## Problem statement
In the entries below, find the line containing "Which two points" and the line containing "What shape and color is the object in front?". Copy those two lines and everything between them exactly, and only that.

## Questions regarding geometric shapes

------------------------------------------------------------------------

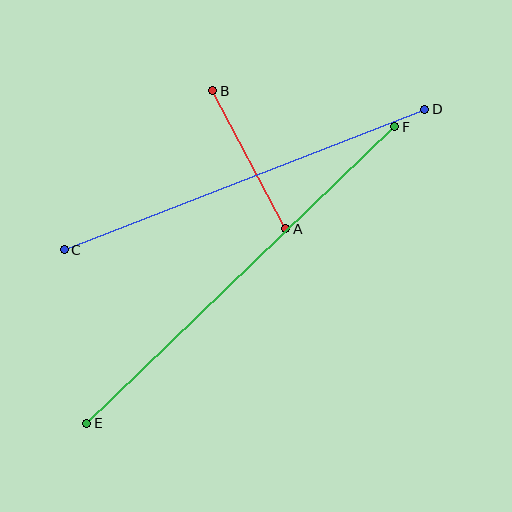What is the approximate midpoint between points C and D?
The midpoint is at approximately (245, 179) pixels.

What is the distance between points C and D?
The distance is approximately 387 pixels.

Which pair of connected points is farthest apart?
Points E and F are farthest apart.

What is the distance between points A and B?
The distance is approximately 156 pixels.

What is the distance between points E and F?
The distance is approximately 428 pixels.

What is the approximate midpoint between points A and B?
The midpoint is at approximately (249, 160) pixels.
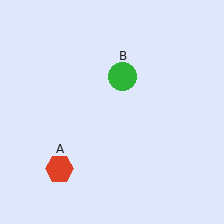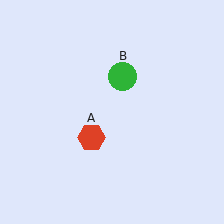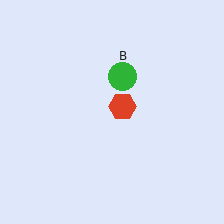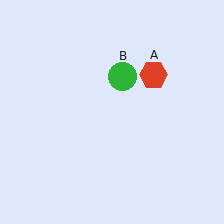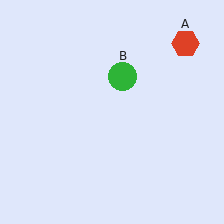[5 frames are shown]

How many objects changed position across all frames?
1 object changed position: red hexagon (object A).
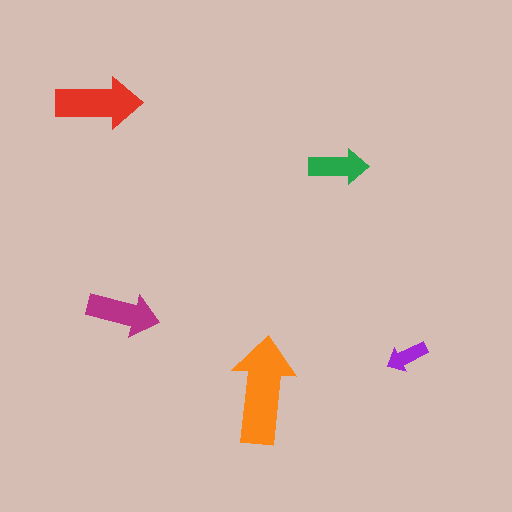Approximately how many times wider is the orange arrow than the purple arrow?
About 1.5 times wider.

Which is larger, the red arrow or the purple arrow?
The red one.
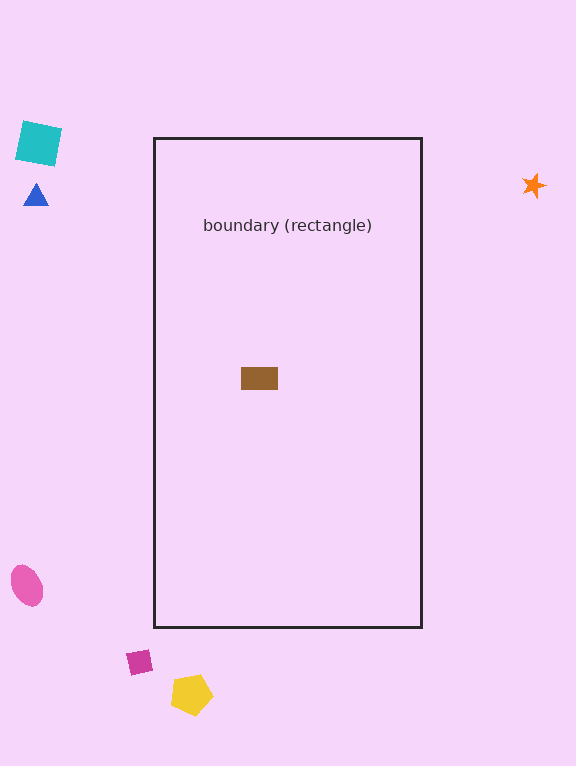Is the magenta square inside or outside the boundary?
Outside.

------------------------------------------------------------------------

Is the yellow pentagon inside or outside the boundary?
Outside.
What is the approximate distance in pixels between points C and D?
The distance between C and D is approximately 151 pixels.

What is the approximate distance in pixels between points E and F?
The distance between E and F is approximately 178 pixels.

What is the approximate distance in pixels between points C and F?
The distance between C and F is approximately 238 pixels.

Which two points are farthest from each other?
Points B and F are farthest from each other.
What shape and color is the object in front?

------------------------------------------------------------------------

## Output of the task
Which two points are farthest from each other?
Points B and F are farthest from each other.
What shape and color is the object in front?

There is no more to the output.